## What the task requires
Write out the material exactly, with the pictures left out.

[Generated shape exercises]
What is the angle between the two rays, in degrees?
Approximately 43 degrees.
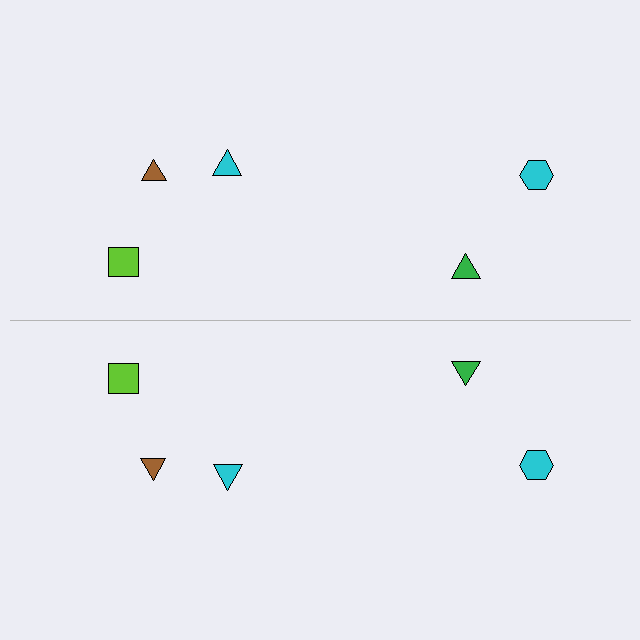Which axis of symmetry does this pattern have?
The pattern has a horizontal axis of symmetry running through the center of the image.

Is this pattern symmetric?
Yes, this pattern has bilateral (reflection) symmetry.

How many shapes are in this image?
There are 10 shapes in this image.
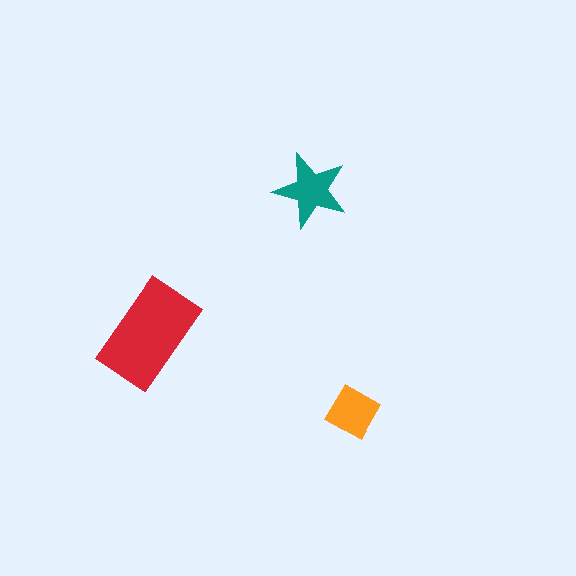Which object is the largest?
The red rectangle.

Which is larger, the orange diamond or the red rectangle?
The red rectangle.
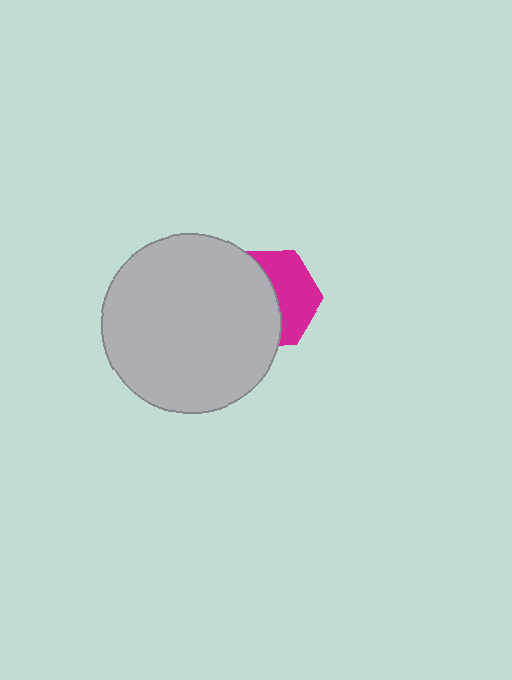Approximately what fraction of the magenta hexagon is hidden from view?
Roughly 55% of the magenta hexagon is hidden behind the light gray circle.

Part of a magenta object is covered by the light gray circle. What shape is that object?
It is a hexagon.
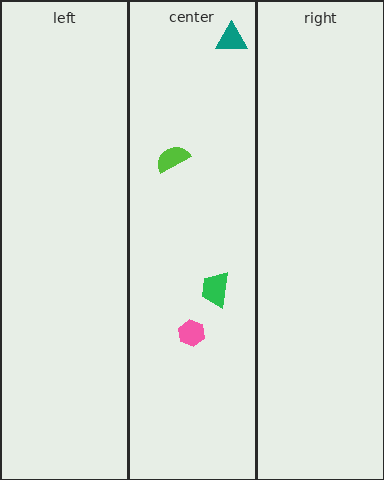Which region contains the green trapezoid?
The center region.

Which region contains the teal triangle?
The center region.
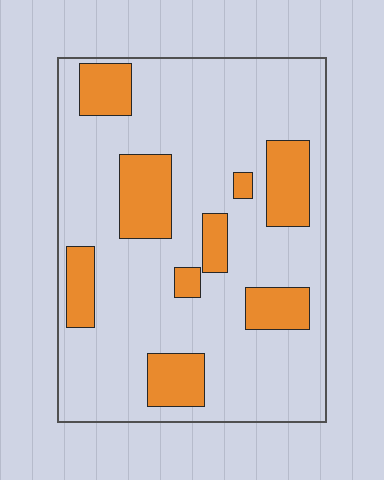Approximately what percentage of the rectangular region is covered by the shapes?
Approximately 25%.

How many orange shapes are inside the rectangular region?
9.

## Exercise solution
What is the angle between the two rays, in degrees?
Approximately 43 degrees.
Which axis of symmetry does this pattern have?
The pattern has a horizontal axis of symmetry running through the center of the image.

Is this pattern symmetric?
Yes, this pattern has bilateral (reflection) symmetry.

How many shapes are in this image?
There are 10 shapes in this image.
Which object is the largest?
The red rectangle.

Which is larger, the orange diamond or the red rectangle?
The red rectangle.
Approximately what fraction of the magenta hexagon is hidden from view?
Roughly 55% of the magenta hexagon is hidden behind the light gray circle.

Part of a magenta object is covered by the light gray circle. What shape is that object?
It is a hexagon.
Which region contains the green trapezoid?
The center region.

Which region contains the teal triangle?
The center region.
Approximately what percentage of the rectangular region is covered by the shapes?
Approximately 25%.

How many orange shapes are inside the rectangular region?
9.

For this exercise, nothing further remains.